- [Written problem] The lines to extract begin at the line that contains "How many objects are there" and run through the last line of the listing; reproduce them exactly, minus any pictures.

- [Visual geometry question entries]
--------

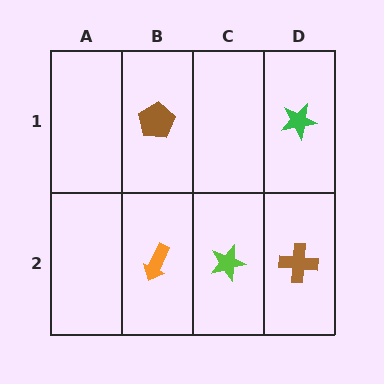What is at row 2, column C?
A lime star.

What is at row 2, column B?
An orange arrow.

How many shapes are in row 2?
3 shapes.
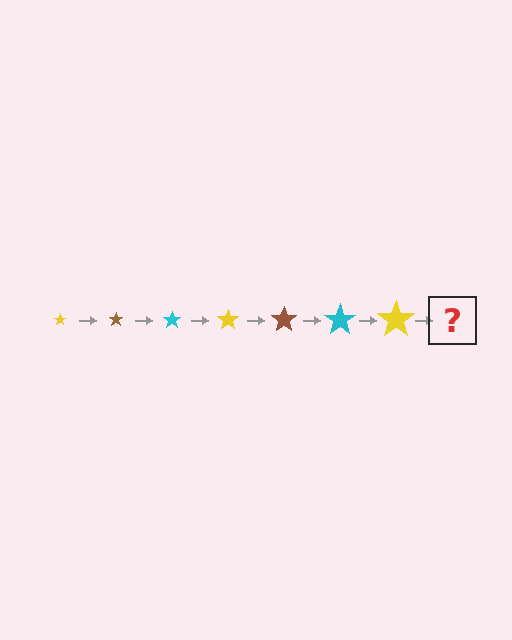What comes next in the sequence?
The next element should be a brown star, larger than the previous one.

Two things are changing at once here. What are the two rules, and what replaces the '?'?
The two rules are that the star grows larger each step and the color cycles through yellow, brown, and cyan. The '?' should be a brown star, larger than the previous one.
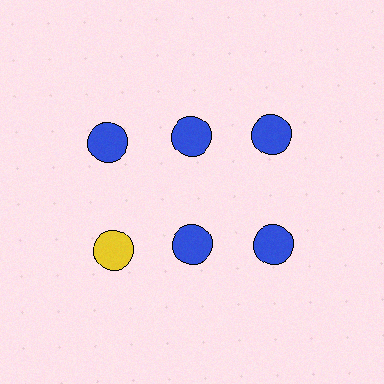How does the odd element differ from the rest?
It has a different color: yellow instead of blue.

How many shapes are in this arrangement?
There are 6 shapes arranged in a grid pattern.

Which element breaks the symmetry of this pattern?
The yellow circle in the second row, leftmost column breaks the symmetry. All other shapes are blue circles.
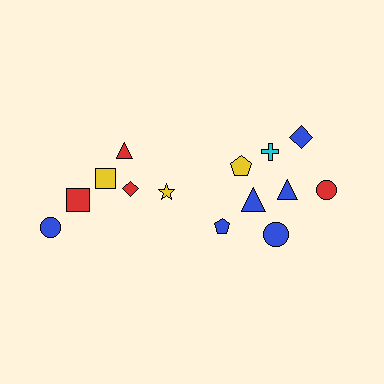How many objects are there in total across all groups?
There are 14 objects.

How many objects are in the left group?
There are 6 objects.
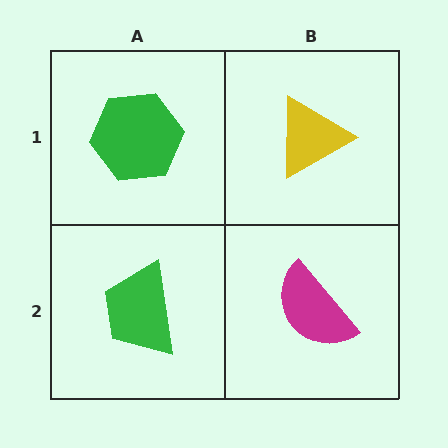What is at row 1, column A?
A green hexagon.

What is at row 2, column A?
A green trapezoid.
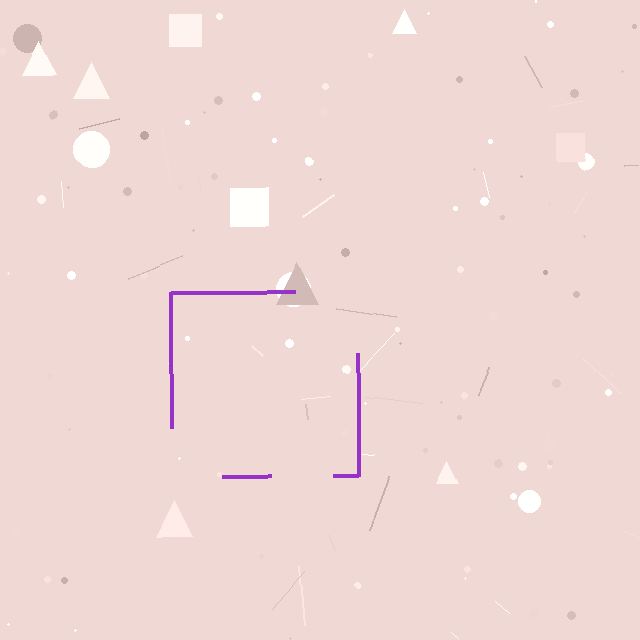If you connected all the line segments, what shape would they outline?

--------

- [In response]
How many objects are there in total across all groups?
There are 14 objects.

How many objects are in the left group?
There are 6 objects.
What is at row 1, column A?
A green hexagon.

What is at row 2, column A?
A green trapezoid.
If you connected all the line segments, what shape would they outline?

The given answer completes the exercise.